> TASK DESCRIPTION:
Will you output the lines between the ones holding "How many objects overlap with the purple" and "[Two images are shown]", inclusive, exactly as they stand, and only those lines, with the pictures left out?

[Records from a data source]

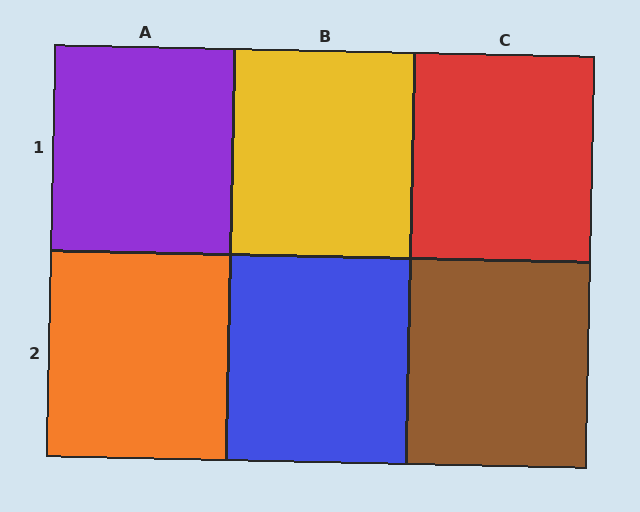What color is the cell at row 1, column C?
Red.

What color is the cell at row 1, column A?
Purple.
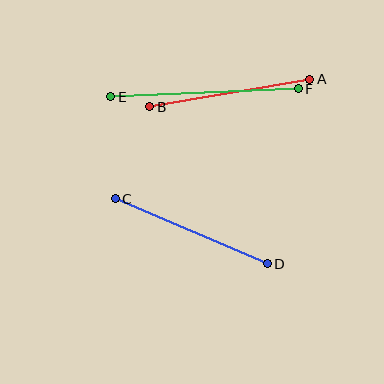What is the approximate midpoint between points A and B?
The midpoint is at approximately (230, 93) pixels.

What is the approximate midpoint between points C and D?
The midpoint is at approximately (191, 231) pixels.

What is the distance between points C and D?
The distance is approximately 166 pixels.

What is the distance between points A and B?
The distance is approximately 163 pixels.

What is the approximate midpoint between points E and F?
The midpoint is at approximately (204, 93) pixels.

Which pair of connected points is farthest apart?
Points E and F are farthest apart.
...
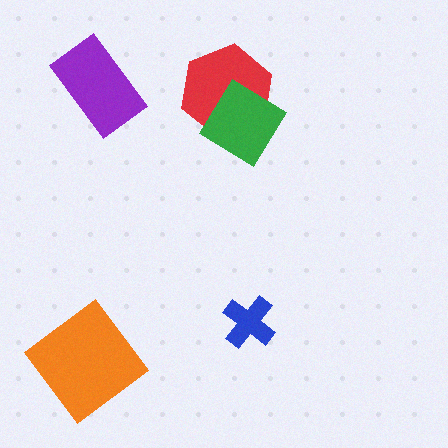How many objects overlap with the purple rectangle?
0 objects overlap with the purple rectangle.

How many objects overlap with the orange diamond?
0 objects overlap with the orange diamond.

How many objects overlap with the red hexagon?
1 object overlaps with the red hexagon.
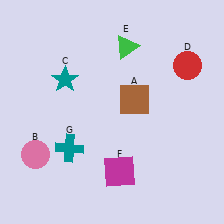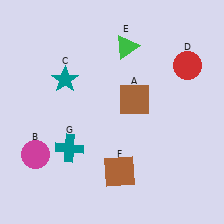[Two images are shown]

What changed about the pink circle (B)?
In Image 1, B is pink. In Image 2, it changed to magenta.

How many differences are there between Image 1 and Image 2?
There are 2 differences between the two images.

> EXPECTED ANSWER:
How many objects overlap with the purple rectangle?
0 objects overlap with the purple rectangle.

How many objects overlap with the orange diamond?
0 objects overlap with the orange diamond.

How many objects overlap with the red hexagon?
1 object overlaps with the red hexagon.
[Two images are shown]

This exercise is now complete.